RECORD LIST:
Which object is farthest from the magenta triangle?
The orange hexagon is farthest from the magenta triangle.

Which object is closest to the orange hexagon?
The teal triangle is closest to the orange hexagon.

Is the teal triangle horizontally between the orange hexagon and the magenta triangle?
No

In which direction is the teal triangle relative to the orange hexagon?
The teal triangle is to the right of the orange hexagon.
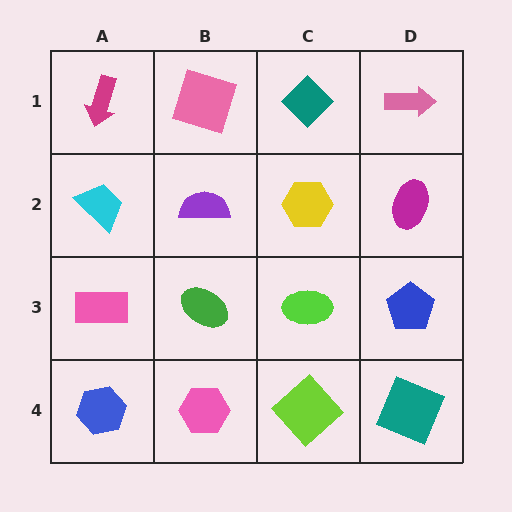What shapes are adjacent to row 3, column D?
A magenta ellipse (row 2, column D), a teal square (row 4, column D), a lime ellipse (row 3, column C).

SHORT TASK: Write the records out again in full, exactly, and skip every picture.

FULL ANSWER:
Which object is farthest from the magenta triangle?
The orange hexagon is farthest from the magenta triangle.

Which object is closest to the orange hexagon?
The teal triangle is closest to the orange hexagon.

Is the teal triangle horizontally between the orange hexagon and the magenta triangle?
No

In which direction is the teal triangle relative to the orange hexagon?
The teal triangle is to the right of the orange hexagon.
What shapes are adjacent to row 3, column D?
A magenta ellipse (row 2, column D), a teal square (row 4, column D), a lime ellipse (row 3, column C).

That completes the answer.